- What the task requires
Set every line down exactly, from the one that has "Approximately what percentage" through the final one, and keep the pictures out.

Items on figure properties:
__________

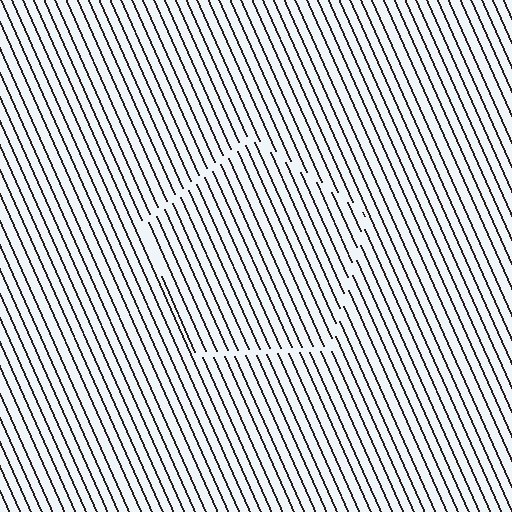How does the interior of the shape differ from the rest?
The interior of the shape contains the same grating, shifted by half a period — the contour is defined by the phase discontinuity where line-ends from the inner and outer gratings abut.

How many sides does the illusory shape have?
5 sides — the line-ends trace a pentagon.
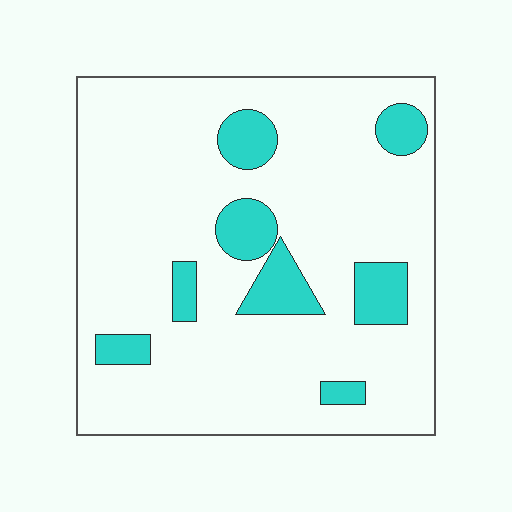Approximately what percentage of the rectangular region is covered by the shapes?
Approximately 15%.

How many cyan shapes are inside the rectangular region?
8.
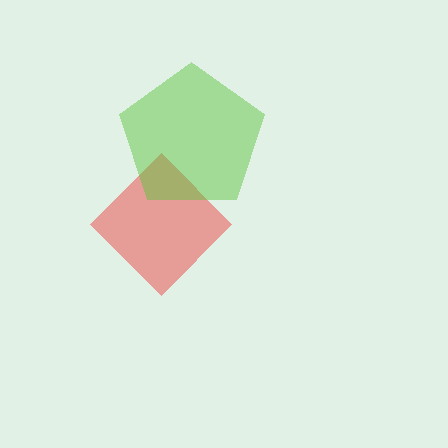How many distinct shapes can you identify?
There are 2 distinct shapes: a red diamond, a lime pentagon.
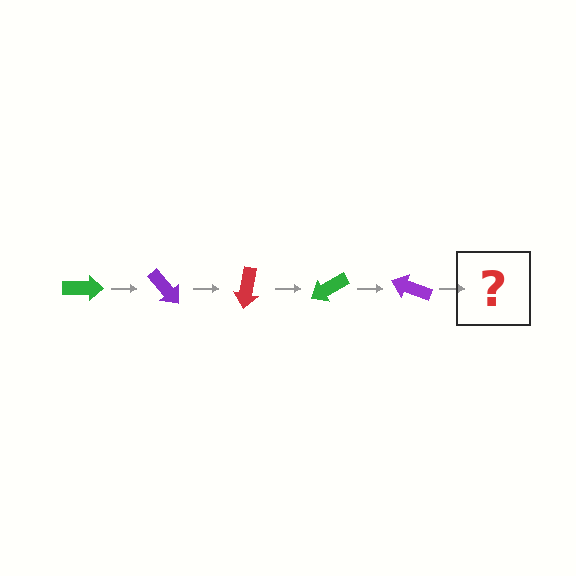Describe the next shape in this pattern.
It should be a red arrow, rotated 250 degrees clockwise from the start.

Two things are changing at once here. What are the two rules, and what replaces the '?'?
The two rules are that it rotates 50 degrees clockwise each step and the color cycles through green, purple, and red. The '?' should be a red arrow, rotated 250 degrees clockwise from the start.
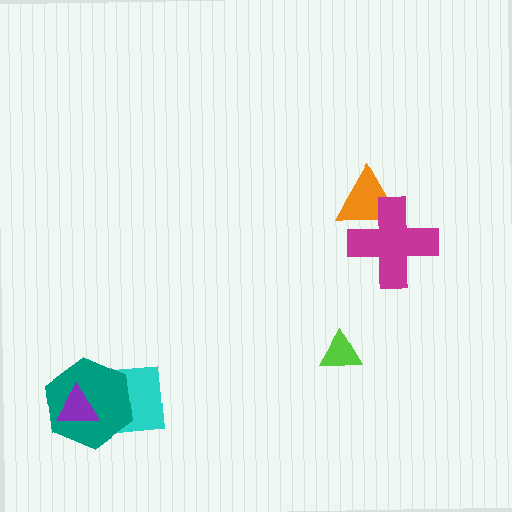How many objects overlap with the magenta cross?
1 object overlaps with the magenta cross.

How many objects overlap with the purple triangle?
1 object overlaps with the purple triangle.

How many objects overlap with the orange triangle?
1 object overlaps with the orange triangle.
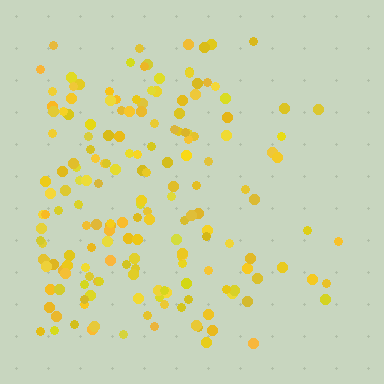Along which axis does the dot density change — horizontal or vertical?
Horizontal.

__________

- Written solution
Approximately what percentage of the rectangular region is covered by the shapes?
Approximately 15%.

How many cyan shapes are inside the rectangular region?
8.
How many distinct shapes can you identify?
There are 2 distinct shapes: a red diamond, a lime pentagon.
Describe the next shape in this pattern.
It should be a red arrow, rotated 250 degrees clockwise from the start.

Two things are changing at once here. What are the two rules, and what replaces the '?'?
The two rules are that it rotates 50 degrees clockwise each step and the color cycles through green, purple, and red. The '?' should be a red arrow, rotated 250 degrees clockwise from the start.
How many objects overlap with the magenta cross?
1 object overlaps with the magenta cross.

How many objects overlap with the purple triangle?
1 object overlaps with the purple triangle.

How many objects overlap with the orange triangle?
1 object overlaps with the orange triangle.
Along which axis does the dot density change — horizontal or vertical?
Horizontal.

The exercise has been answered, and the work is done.